(Visual perception records)
►
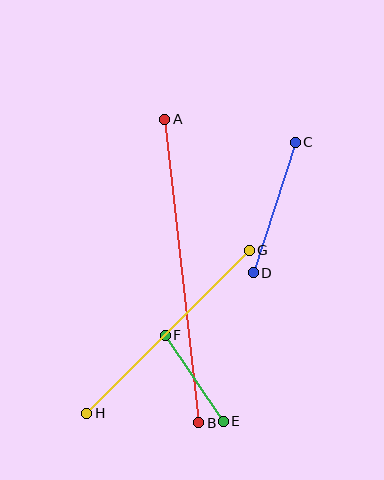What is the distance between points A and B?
The distance is approximately 305 pixels.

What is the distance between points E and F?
The distance is approximately 104 pixels.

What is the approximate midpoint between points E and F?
The midpoint is at approximately (194, 378) pixels.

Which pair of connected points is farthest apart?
Points A and B are farthest apart.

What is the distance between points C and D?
The distance is approximately 137 pixels.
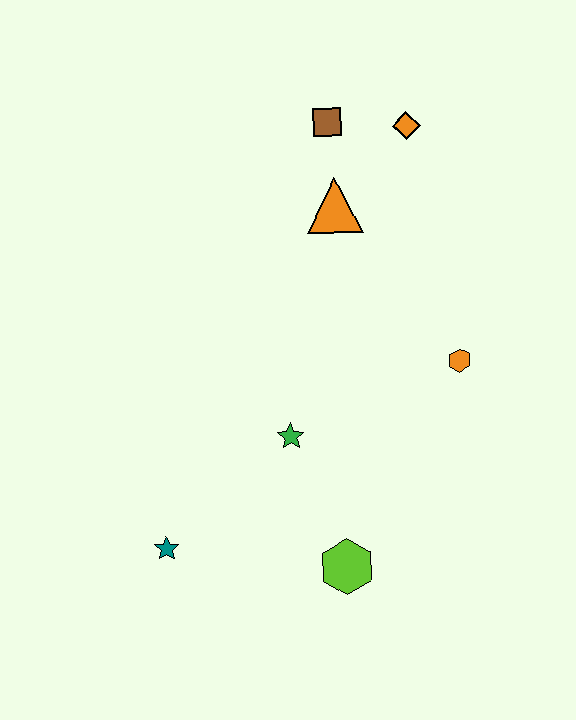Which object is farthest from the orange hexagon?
The teal star is farthest from the orange hexagon.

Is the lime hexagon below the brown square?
Yes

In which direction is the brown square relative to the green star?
The brown square is above the green star.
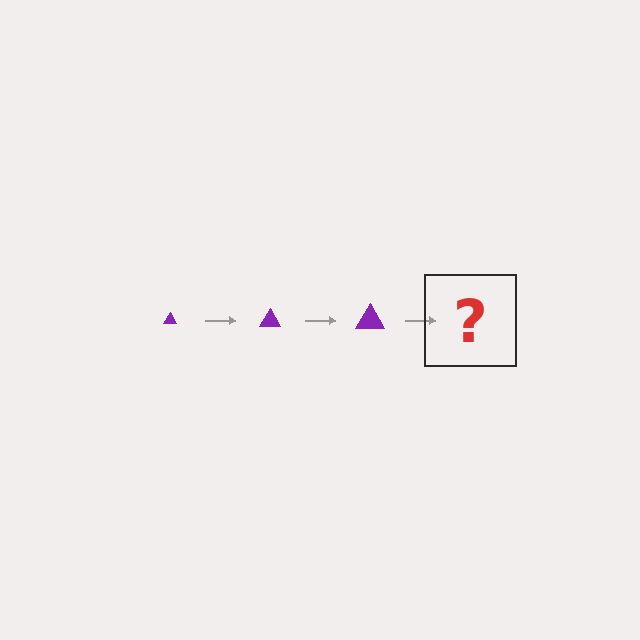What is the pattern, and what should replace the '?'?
The pattern is that the triangle gets progressively larger each step. The '?' should be a purple triangle, larger than the previous one.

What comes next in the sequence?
The next element should be a purple triangle, larger than the previous one.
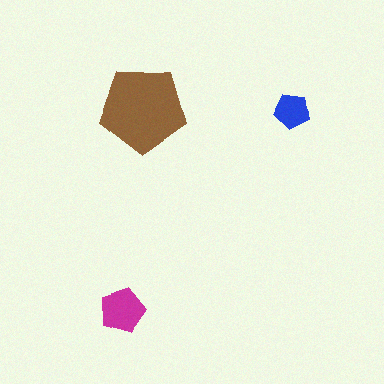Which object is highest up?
The brown pentagon is topmost.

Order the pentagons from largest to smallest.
the brown one, the magenta one, the blue one.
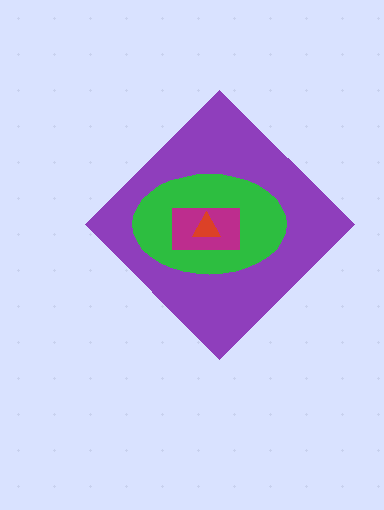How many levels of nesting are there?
4.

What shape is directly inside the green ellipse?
The magenta rectangle.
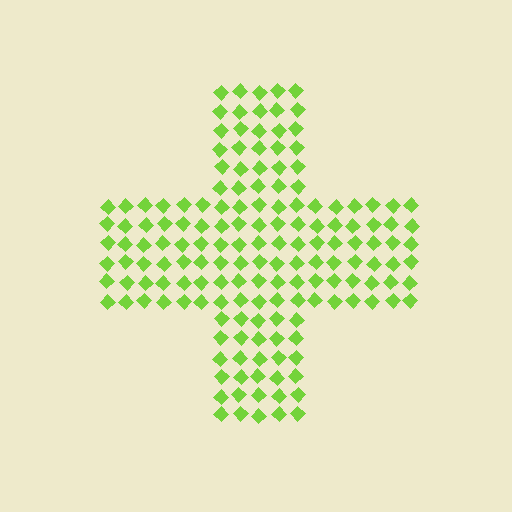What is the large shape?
The large shape is a cross.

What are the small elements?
The small elements are diamonds.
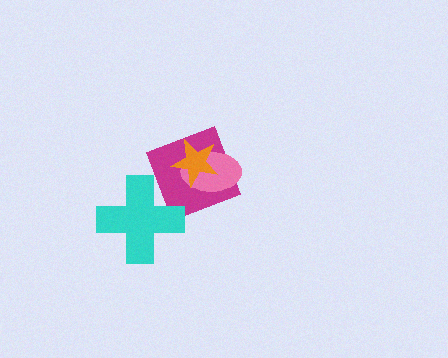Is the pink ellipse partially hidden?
Yes, it is partially covered by another shape.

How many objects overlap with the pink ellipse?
2 objects overlap with the pink ellipse.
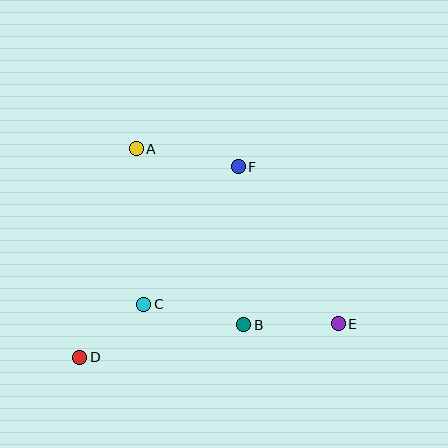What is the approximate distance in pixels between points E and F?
The distance between E and F is approximately 186 pixels.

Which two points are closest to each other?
Points C and D are closest to each other.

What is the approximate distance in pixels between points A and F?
The distance between A and F is approximately 104 pixels.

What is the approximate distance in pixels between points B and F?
The distance between B and F is approximately 158 pixels.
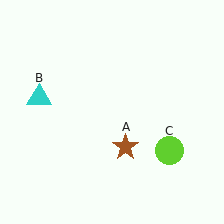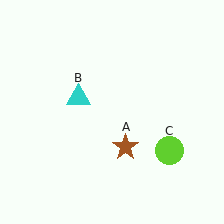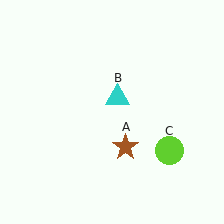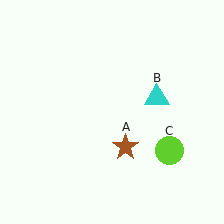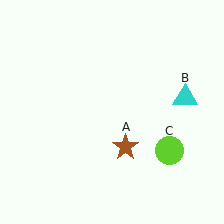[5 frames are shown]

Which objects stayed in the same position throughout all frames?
Brown star (object A) and lime circle (object C) remained stationary.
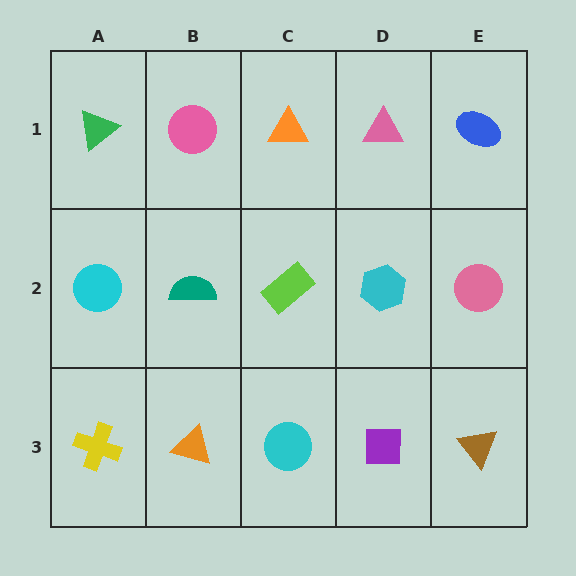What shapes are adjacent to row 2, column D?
A pink triangle (row 1, column D), a purple square (row 3, column D), a lime rectangle (row 2, column C), a pink circle (row 2, column E).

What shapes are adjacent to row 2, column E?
A blue ellipse (row 1, column E), a brown triangle (row 3, column E), a cyan hexagon (row 2, column D).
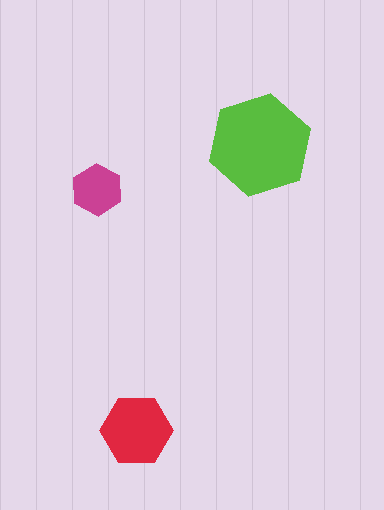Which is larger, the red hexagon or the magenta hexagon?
The red one.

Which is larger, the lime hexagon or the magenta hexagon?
The lime one.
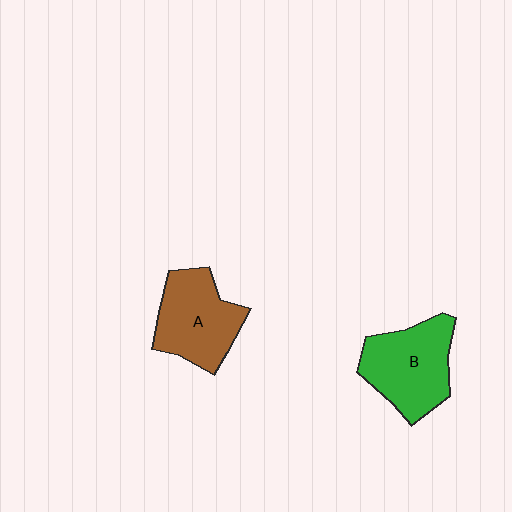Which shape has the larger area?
Shape B (green).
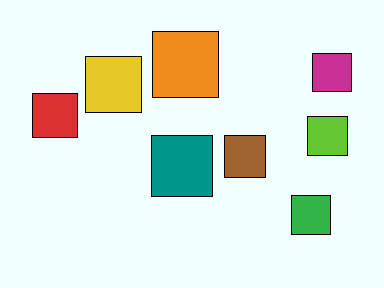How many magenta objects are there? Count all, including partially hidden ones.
There is 1 magenta object.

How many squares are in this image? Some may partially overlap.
There are 8 squares.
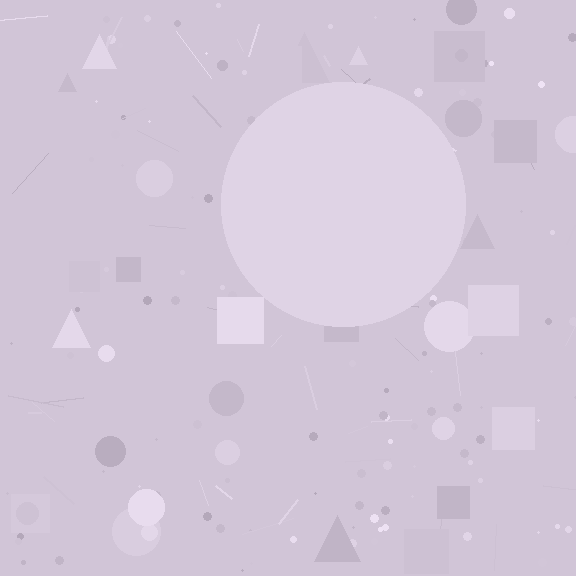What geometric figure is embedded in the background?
A circle is embedded in the background.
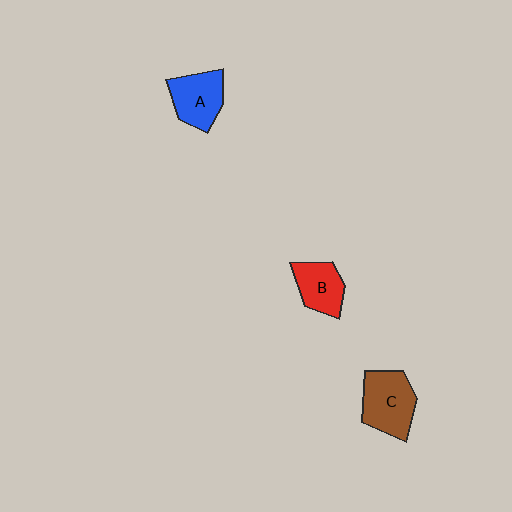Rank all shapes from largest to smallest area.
From largest to smallest: C (brown), A (blue), B (red).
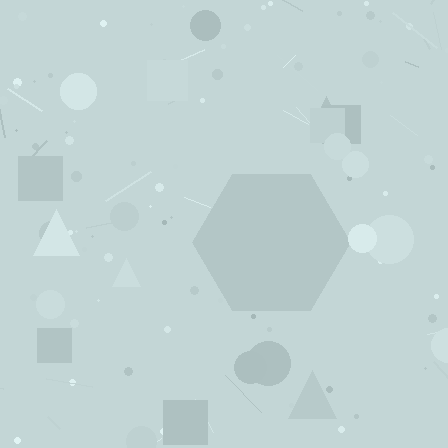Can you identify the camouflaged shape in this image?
The camouflaged shape is a hexagon.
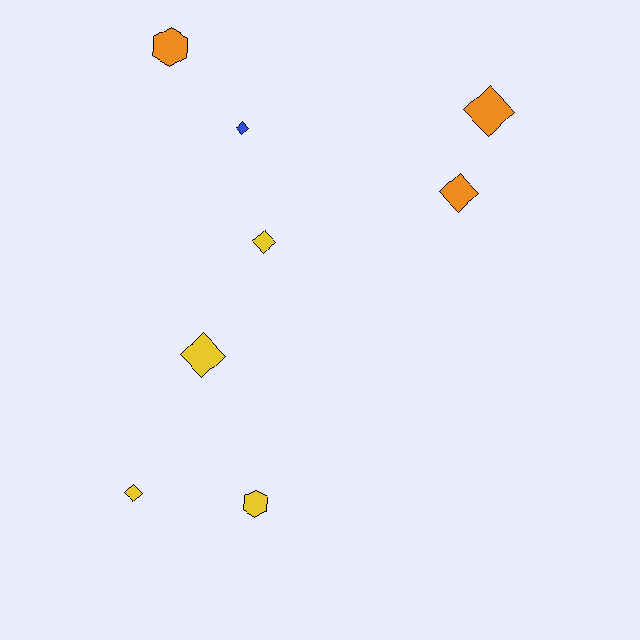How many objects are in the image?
There are 8 objects.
◄
* _The request_
Write out only the lines from the line containing "What shapes are adjacent to row 2, column E?" through the end of the material above, both end lines included. Pictures are not written out.

* _Exercise result_
What shapes are adjacent to row 2, column E?
A blue ellipse (row 1, column E), a brown triangle (row 3, column E), a cyan hexagon (row 2, column D).
Which is larger, the red hexagon or the magenta hexagon?
The red one.

Which is larger, the lime hexagon or the magenta hexagon?
The lime one.
Which shape has the larger area?
Shape B (green).
How many magenta objects are there? Count all, including partially hidden ones.
There is 1 magenta object.

How many squares are in this image? Some may partially overlap.
There are 8 squares.
What geometric figure is embedded in the background?
A circle is embedded in the background.
Rank all shapes from largest to smallest area.
From largest to smallest: C (brown), A (blue), B (red).
Can you identify the camouflaged shape in this image?
The camouflaged shape is a hexagon.
How many objects are in the image?
There are 8 objects.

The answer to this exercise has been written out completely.